Your task is to copy the lines between the line containing "What is the angle" and the line containing "How many distinct clusters can you identify?", counting both of those lines, and to emit nothing more.

Start of Record excerpts

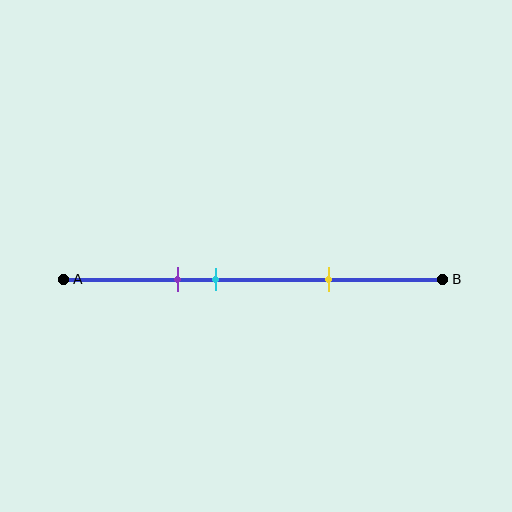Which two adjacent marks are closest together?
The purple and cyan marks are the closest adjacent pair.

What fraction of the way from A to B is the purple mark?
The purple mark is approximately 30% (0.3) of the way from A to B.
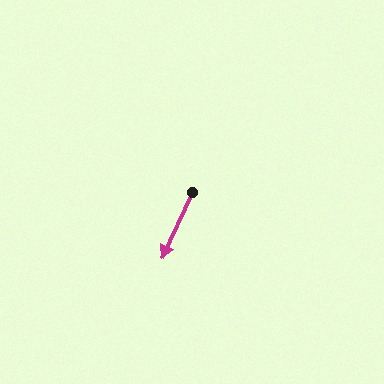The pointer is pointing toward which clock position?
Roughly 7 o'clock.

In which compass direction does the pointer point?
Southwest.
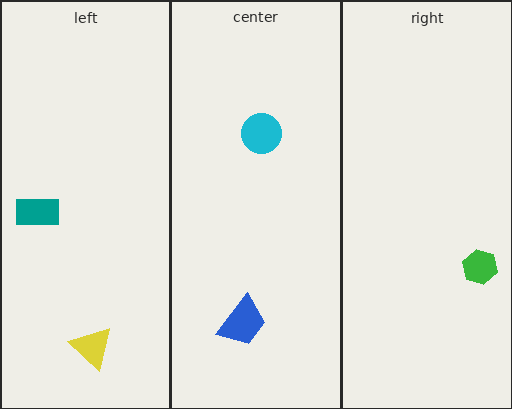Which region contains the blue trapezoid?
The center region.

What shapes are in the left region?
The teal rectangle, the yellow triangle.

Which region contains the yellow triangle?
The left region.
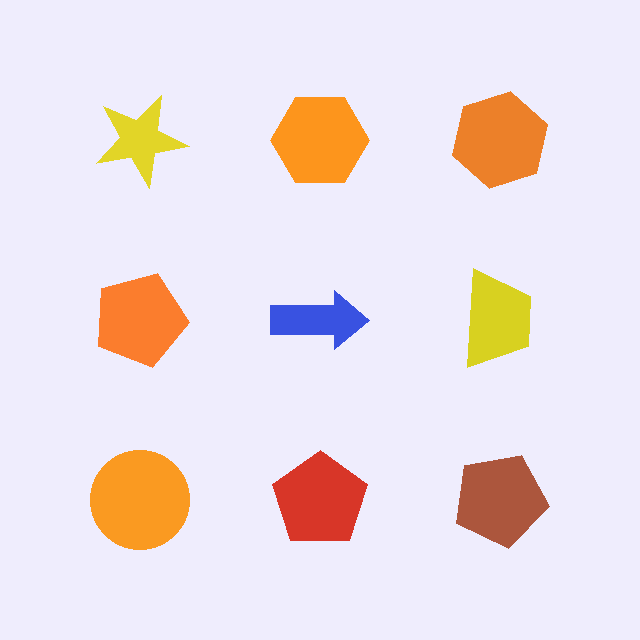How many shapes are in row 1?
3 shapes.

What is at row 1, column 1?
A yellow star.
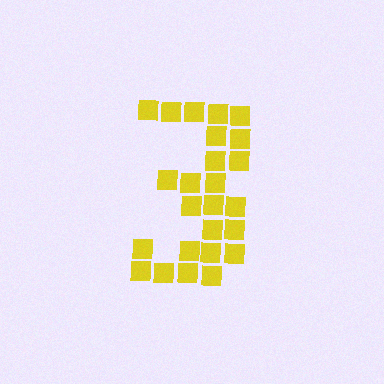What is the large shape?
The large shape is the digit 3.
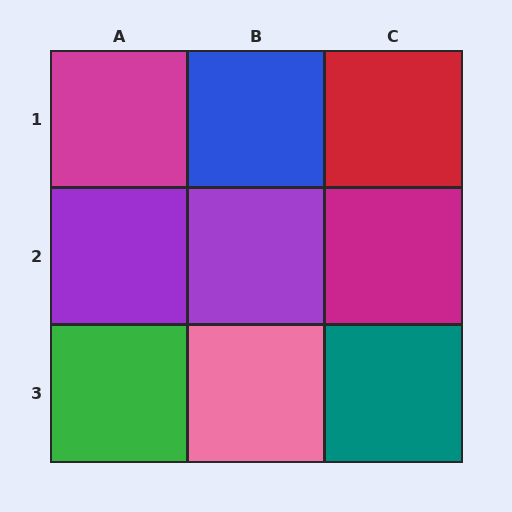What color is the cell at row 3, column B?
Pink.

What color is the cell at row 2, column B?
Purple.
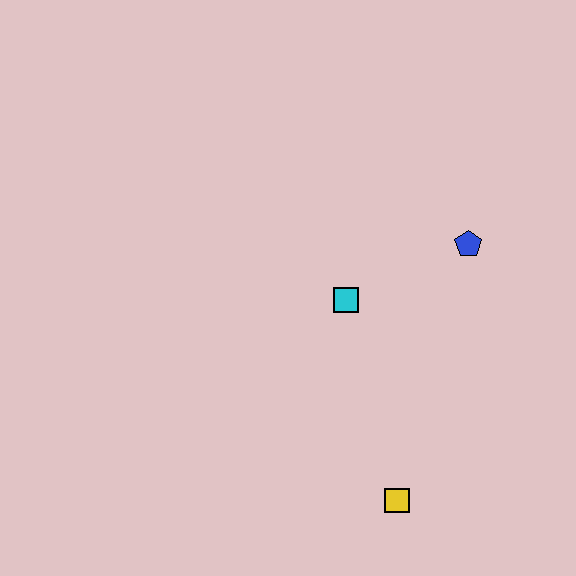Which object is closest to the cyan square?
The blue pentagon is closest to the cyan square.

End of Record excerpts
Start of Record excerpts

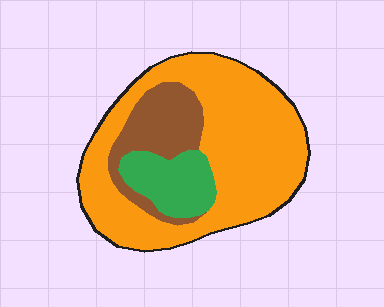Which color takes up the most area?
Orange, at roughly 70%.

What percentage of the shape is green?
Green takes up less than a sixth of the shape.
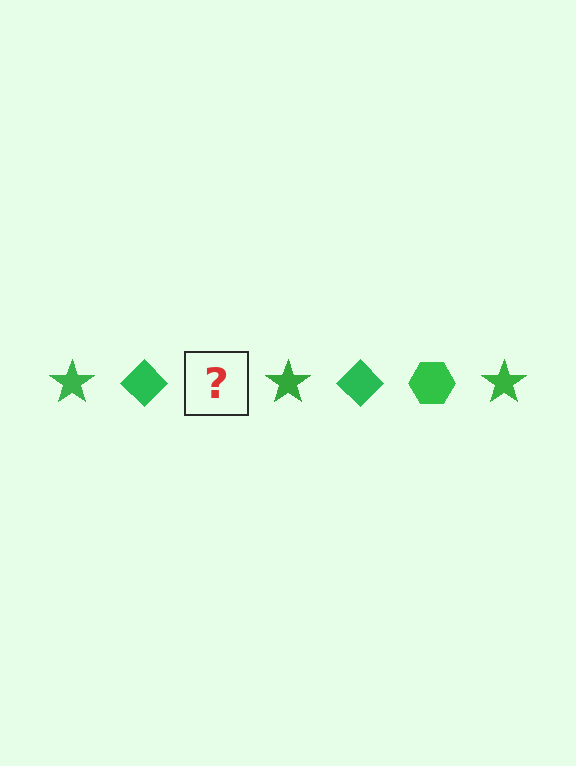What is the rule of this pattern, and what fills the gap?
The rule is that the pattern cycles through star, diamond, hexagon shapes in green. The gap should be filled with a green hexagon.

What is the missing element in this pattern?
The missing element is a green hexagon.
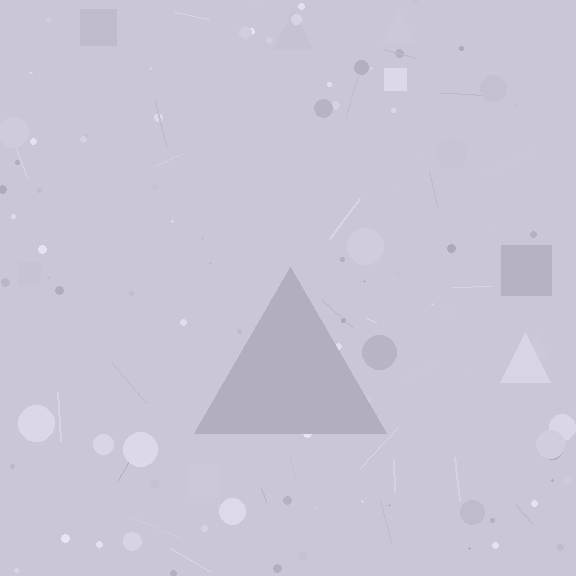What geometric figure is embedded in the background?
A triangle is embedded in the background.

End of Record excerpts
Start of Record excerpts

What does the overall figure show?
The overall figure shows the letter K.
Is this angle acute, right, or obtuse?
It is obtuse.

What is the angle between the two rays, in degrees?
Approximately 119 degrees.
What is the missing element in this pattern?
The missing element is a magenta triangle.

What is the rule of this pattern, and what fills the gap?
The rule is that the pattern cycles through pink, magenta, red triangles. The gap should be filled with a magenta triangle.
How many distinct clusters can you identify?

End of Record excerpts

- _Output for this exercise_:
What is the angle between the two rays, in degrees?
Approximately 119 degrees.
What is the missing element in this pattern?
The missing element is a magenta triangle.

What is the rule of this pattern, and what fills the gap?
The rule is that the pattern cycles through pink, magenta, red triangles. The gap should be filled with a magenta triangle.
How many distinct clusters can you identify?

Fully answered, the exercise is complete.